EXERCISE DETAILS:
A partial copy is required: transcribe exactly the lines from the one containing "How many shapes are in the top-left region?" through the last line below, without any pictures.

::: SUPPLIED RECORDS

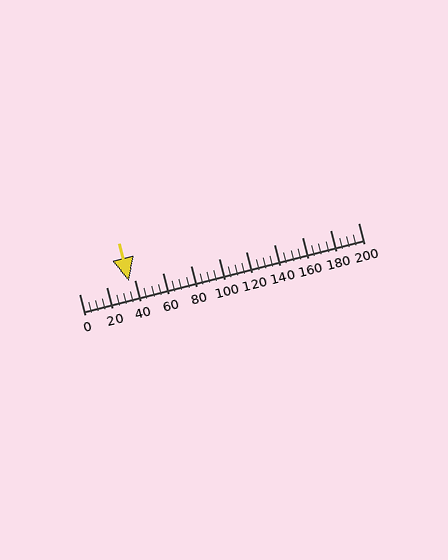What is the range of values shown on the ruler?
The ruler shows values from 0 to 200.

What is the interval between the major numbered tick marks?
The major tick marks are spaced 20 units apart.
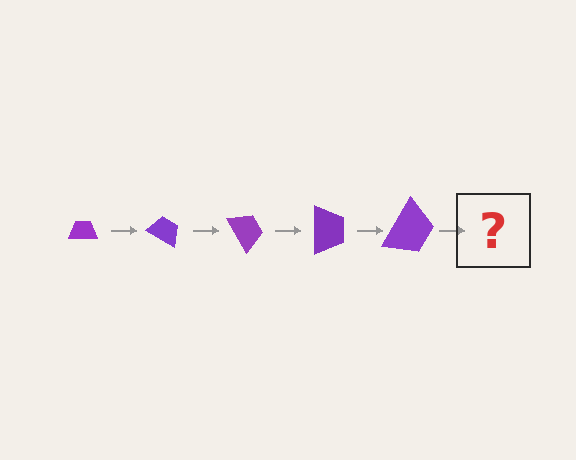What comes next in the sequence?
The next element should be a trapezoid, larger than the previous one and rotated 150 degrees clockwise from the start.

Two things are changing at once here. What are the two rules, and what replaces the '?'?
The two rules are that the trapezoid grows larger each step and it rotates 30 degrees clockwise each step. The '?' should be a trapezoid, larger than the previous one and rotated 150 degrees clockwise from the start.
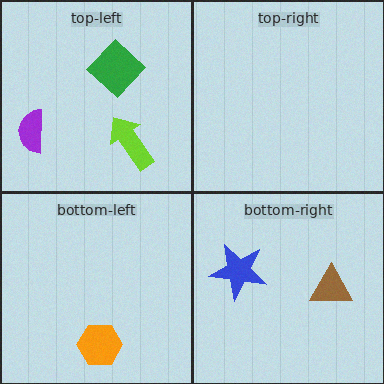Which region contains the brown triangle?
The bottom-right region.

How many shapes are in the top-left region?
3.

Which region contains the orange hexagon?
The bottom-left region.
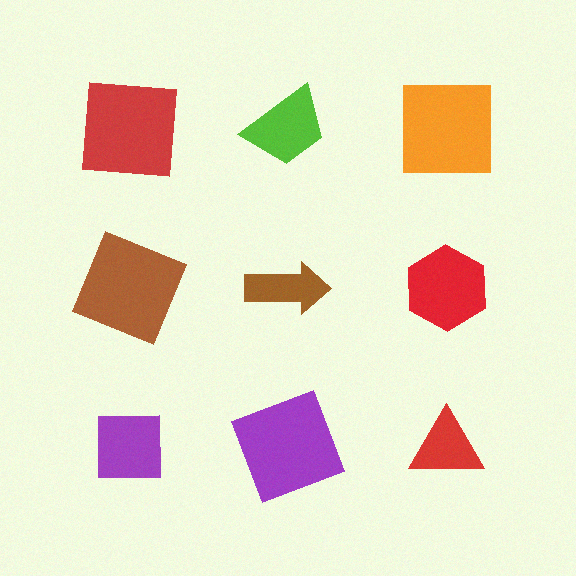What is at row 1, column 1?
A red square.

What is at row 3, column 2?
A purple square.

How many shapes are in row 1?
3 shapes.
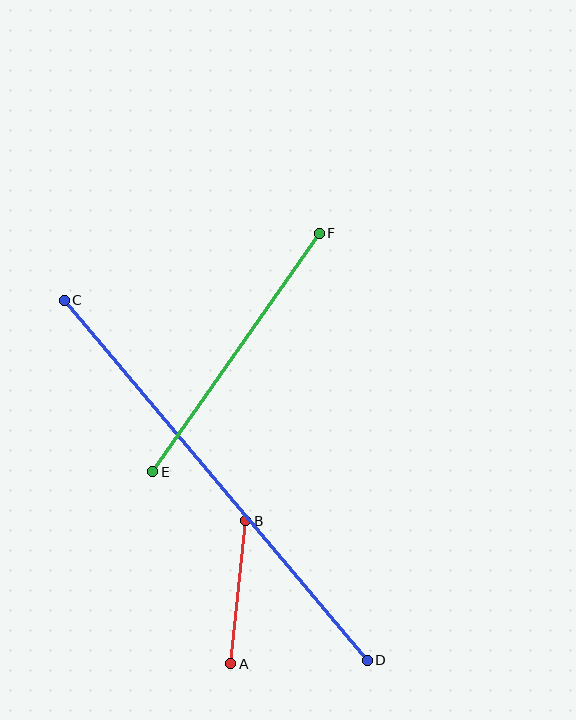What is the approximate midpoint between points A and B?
The midpoint is at approximately (238, 592) pixels.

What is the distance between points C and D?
The distance is approximately 470 pixels.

::::::

RESPONSE:
How many shapes are in the top-left region?
3.

Which region contains the orange hexagon?
The bottom-left region.
What is at row 1, column 1?
A red square.

What is at row 3, column 2?
A purple square.

How many shapes are in row 1?
3 shapes.
What is the approximate midpoint between points A and B?
The midpoint is at approximately (238, 592) pixels.

What is the distance between points C and D?
The distance is approximately 470 pixels.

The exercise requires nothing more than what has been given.